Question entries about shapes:
# # # #

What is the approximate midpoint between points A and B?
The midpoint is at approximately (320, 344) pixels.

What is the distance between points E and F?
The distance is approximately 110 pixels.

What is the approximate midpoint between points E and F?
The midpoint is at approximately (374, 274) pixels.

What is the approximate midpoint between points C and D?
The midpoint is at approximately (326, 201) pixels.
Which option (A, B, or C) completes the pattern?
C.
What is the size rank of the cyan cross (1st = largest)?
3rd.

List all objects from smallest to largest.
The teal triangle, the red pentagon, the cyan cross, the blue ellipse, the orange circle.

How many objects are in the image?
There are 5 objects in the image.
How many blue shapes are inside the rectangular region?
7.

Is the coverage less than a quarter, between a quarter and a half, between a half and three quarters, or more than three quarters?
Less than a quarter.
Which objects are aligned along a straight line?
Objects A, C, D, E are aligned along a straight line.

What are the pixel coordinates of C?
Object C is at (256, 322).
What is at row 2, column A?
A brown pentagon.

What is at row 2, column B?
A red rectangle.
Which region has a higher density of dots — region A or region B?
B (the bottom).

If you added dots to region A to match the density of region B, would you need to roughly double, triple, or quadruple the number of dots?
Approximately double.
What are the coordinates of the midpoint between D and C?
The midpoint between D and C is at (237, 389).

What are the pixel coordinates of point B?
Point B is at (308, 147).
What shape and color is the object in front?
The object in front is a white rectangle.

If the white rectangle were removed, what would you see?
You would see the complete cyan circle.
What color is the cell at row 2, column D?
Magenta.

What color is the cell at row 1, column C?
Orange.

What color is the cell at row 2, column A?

# # # #

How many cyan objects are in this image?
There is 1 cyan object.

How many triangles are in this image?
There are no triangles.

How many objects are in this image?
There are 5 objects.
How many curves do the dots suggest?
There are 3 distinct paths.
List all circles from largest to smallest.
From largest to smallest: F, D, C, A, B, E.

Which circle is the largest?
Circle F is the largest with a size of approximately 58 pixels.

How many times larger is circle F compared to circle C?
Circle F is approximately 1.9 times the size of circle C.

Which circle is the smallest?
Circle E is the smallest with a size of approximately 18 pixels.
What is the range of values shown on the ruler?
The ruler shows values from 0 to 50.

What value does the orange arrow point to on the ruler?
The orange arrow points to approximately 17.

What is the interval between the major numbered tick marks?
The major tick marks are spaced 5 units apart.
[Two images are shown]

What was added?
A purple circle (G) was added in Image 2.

# # # #

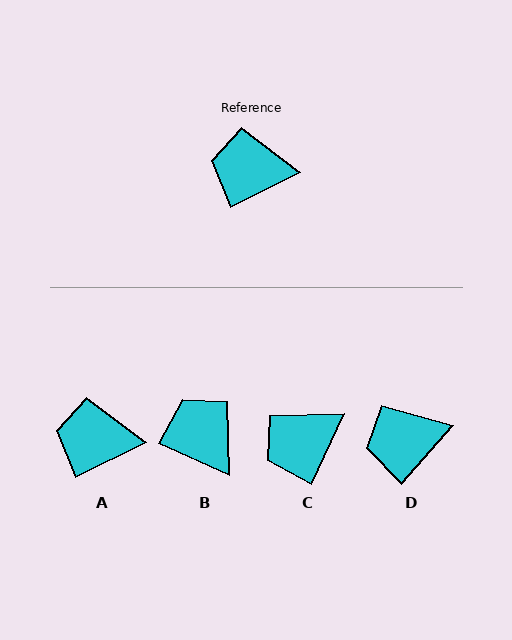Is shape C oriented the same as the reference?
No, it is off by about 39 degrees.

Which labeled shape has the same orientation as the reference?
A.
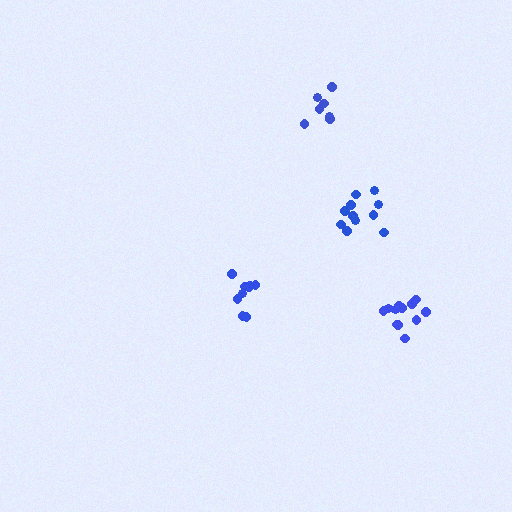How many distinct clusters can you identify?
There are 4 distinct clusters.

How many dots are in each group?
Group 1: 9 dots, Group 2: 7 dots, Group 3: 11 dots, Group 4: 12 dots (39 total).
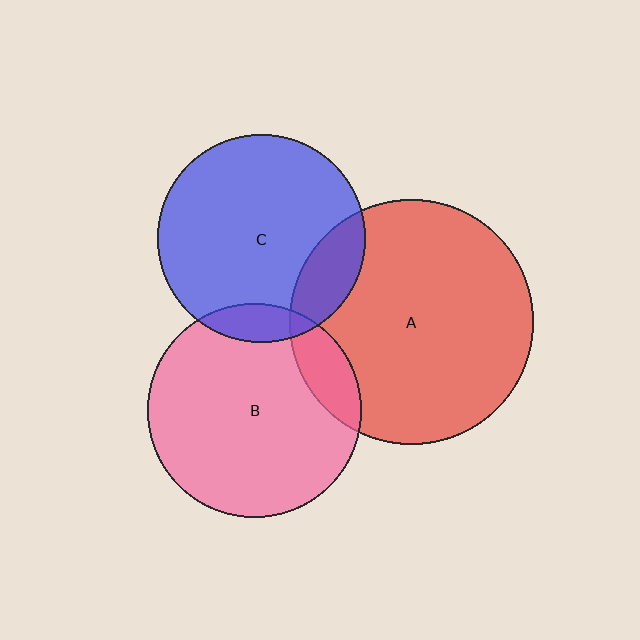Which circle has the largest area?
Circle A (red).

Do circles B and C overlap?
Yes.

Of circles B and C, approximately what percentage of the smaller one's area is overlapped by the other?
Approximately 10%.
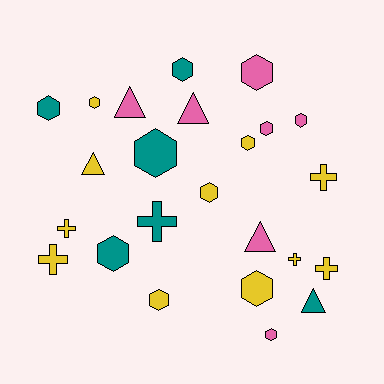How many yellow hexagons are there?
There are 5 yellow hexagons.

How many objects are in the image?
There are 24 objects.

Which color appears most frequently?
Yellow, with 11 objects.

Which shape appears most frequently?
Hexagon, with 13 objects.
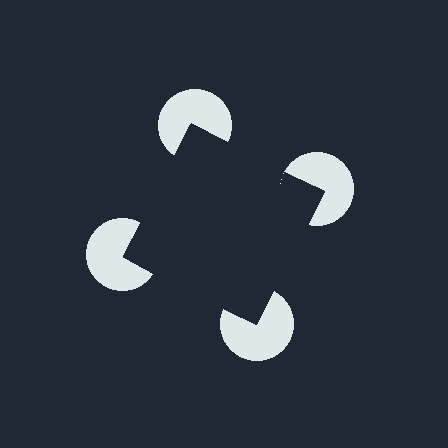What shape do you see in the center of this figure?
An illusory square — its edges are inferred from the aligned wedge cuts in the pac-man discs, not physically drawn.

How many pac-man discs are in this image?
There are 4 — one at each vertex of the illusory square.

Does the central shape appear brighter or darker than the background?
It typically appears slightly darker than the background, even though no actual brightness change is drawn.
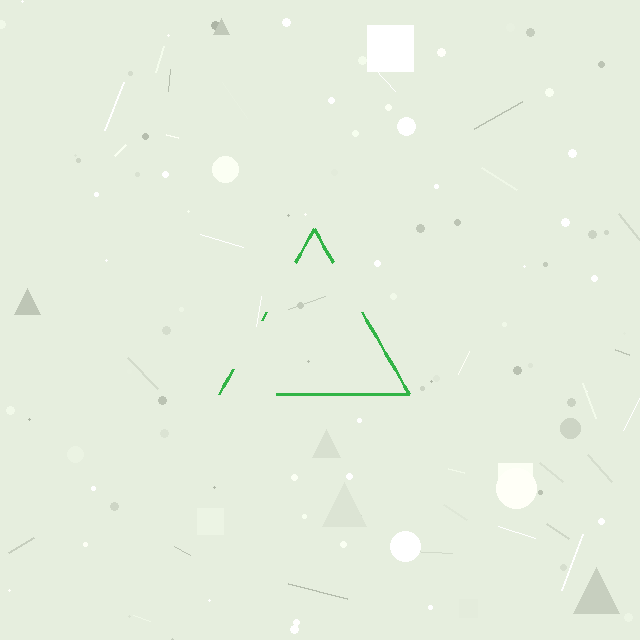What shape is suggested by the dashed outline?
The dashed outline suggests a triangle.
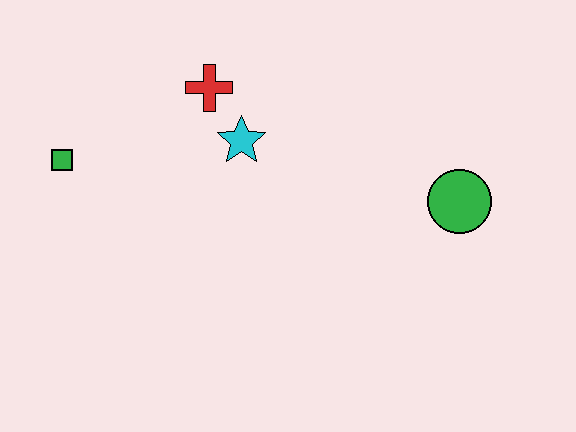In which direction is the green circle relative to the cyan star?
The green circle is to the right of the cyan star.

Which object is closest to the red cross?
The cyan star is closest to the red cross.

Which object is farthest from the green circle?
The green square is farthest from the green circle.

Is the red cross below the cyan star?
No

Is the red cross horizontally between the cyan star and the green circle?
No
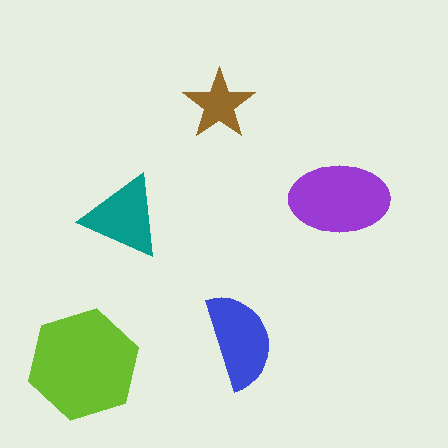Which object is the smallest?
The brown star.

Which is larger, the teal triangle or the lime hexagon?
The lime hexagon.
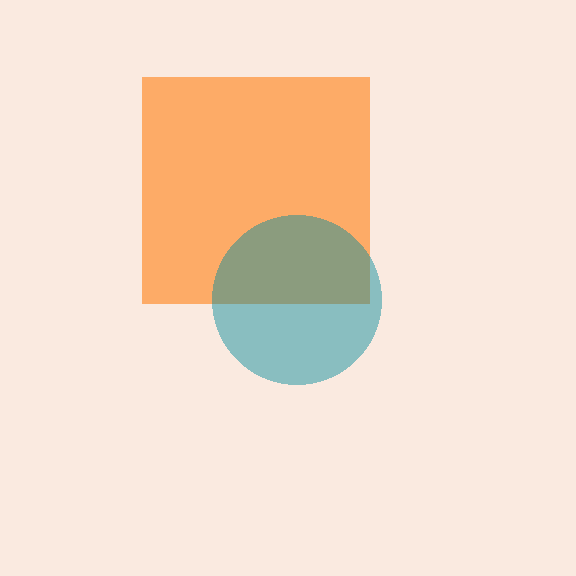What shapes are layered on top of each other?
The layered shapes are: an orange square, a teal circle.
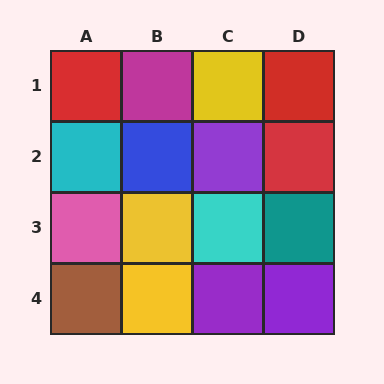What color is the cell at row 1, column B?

# # # #

WHAT THE TASK ASKS: Above are the records. Copy only the lines from the one with "What shapes are layered on top of each other?" through the one with "What color is the cell at row 1, column B?", exactly, with no pictures.

RESPONSE TO THIS TASK:
What shapes are layered on top of each other?
The layered shapes are: an orange square, a teal circle.
What color is the cell at row 1, column B?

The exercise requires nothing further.